PROBLEM TO WORK ON: Only the lines from the one containing "List all triangles from largest to smallest." down to the one containing "[Two images are shown]", inclusive, are to be quoted exactly.

DATA FOR THE TASK:
|---|
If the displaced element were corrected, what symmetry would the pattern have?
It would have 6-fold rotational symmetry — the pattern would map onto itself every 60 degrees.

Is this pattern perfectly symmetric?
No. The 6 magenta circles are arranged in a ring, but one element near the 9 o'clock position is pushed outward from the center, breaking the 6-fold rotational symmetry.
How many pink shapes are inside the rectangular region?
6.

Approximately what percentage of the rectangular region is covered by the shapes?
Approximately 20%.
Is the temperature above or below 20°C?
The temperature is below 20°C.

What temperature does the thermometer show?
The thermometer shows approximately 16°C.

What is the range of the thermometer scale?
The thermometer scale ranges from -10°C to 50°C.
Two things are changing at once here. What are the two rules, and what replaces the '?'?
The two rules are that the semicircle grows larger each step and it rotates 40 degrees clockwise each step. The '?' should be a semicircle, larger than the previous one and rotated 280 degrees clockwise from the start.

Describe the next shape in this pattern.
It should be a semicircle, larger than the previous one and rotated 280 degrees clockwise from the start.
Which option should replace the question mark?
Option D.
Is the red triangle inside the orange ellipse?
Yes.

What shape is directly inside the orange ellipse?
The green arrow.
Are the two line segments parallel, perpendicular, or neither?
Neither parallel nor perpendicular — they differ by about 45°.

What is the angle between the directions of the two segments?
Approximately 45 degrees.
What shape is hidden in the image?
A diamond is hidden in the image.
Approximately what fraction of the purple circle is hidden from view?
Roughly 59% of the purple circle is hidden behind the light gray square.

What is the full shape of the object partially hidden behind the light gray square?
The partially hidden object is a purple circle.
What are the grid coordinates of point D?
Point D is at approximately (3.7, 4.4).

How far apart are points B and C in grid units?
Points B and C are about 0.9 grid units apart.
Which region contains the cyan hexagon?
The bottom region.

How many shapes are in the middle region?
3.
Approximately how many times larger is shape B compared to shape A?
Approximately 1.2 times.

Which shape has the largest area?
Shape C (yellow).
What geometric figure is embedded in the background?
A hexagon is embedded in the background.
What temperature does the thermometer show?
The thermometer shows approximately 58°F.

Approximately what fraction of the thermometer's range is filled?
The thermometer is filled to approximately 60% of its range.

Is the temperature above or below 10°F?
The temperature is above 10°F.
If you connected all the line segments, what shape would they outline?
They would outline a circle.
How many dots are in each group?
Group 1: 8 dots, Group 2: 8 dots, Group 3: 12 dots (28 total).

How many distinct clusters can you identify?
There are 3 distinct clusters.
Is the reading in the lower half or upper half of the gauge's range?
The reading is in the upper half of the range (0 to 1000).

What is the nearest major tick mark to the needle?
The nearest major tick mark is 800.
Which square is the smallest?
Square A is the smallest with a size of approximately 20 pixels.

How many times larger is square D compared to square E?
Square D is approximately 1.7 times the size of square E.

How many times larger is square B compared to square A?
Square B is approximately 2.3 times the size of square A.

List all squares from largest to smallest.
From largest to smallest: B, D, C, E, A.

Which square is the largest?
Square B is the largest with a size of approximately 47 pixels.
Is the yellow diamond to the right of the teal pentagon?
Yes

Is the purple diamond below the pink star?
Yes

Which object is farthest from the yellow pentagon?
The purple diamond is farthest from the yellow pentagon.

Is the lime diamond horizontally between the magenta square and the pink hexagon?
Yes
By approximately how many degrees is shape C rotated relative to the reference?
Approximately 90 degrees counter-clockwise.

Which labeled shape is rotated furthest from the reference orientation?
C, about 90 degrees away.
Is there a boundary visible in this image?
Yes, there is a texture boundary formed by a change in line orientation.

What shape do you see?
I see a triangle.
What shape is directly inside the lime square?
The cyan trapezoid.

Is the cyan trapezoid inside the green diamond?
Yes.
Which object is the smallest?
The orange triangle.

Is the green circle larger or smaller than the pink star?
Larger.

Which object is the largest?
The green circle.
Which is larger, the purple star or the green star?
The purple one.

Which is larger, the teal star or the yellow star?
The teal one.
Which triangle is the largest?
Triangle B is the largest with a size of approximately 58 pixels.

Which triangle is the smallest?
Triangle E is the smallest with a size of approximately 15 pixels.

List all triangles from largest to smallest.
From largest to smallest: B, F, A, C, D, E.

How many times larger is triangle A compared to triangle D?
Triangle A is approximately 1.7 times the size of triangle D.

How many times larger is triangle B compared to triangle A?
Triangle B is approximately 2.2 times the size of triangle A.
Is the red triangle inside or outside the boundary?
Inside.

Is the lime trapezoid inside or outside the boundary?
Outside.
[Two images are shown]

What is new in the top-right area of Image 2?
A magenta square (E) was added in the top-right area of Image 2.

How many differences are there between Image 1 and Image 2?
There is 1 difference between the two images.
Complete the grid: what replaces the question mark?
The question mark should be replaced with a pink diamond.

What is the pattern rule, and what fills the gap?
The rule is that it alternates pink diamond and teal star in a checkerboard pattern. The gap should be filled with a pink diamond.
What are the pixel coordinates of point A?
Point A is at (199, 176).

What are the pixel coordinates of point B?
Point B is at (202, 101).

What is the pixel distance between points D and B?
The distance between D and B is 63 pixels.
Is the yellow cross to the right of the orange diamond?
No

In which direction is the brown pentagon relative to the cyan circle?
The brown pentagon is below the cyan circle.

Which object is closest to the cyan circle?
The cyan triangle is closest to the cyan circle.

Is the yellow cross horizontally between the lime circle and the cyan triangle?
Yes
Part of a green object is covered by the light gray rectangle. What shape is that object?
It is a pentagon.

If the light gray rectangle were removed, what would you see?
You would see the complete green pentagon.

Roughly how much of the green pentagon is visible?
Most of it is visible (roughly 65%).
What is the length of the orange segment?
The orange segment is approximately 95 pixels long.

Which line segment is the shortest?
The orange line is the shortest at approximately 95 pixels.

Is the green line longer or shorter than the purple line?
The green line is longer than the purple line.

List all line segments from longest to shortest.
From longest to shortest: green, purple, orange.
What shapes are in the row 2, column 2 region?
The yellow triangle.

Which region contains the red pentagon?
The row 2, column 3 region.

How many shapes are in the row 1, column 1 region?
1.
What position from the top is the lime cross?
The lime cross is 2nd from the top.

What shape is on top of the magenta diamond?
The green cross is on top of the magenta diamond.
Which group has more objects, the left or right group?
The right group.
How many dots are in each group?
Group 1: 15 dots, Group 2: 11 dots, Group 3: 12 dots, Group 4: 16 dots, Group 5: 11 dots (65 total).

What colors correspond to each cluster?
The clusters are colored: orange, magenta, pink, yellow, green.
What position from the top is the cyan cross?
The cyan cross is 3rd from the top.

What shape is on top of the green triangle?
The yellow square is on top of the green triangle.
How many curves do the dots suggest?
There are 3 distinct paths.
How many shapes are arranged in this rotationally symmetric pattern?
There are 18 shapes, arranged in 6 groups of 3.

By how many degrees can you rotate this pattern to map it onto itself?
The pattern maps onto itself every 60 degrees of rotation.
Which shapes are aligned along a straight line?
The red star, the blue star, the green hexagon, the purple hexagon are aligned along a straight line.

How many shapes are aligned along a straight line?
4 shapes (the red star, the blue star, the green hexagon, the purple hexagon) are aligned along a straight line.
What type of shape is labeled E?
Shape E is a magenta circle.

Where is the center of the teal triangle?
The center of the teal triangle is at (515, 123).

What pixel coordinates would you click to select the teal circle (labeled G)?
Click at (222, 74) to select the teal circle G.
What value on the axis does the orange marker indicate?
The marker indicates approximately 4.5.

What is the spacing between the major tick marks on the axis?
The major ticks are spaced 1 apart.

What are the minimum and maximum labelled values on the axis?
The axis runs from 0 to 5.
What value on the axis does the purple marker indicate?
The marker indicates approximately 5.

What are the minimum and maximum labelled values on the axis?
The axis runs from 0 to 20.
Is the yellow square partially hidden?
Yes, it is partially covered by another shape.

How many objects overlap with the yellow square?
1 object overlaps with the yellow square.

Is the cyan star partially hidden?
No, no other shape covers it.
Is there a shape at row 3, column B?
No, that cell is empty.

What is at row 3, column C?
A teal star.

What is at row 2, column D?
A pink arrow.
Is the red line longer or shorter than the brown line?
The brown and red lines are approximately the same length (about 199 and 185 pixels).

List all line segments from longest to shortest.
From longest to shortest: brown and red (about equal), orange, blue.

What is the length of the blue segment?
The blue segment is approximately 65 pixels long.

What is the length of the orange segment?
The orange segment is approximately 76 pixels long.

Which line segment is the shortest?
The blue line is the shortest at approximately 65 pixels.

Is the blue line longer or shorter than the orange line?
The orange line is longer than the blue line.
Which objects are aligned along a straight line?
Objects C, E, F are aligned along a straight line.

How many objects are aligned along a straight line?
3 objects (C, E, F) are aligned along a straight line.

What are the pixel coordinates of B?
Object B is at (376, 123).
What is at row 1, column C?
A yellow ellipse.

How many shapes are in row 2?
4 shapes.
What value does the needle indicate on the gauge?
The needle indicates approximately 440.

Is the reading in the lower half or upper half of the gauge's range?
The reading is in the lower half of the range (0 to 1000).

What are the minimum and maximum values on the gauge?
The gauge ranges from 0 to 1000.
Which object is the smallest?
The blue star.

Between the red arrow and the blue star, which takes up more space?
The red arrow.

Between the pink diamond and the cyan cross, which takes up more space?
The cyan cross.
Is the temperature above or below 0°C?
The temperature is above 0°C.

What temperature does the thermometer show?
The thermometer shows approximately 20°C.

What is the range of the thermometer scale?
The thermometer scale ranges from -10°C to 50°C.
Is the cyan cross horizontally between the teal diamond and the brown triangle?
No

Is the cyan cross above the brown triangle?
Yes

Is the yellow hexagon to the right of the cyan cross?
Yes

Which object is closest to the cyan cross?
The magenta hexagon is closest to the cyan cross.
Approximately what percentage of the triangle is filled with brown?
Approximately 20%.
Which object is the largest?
|---|
COMPLETED TASK:
List all triangles from largest to smallest.
From largest to smallest: B, F, A, C, D, E.

How many times larger is triangle A compared to triangle D?
Triangle A is approximately 1.7 times the size of triangle D.

How many times larger is triangle B compared to triangle A?
Triangle B is approximately 2.2 times the size of triangle A.
Is the red triangle inside or outside the boundary?
Inside.

Is the lime trapezoid inside or outside the boundary?
Outside.
[Two images are shown]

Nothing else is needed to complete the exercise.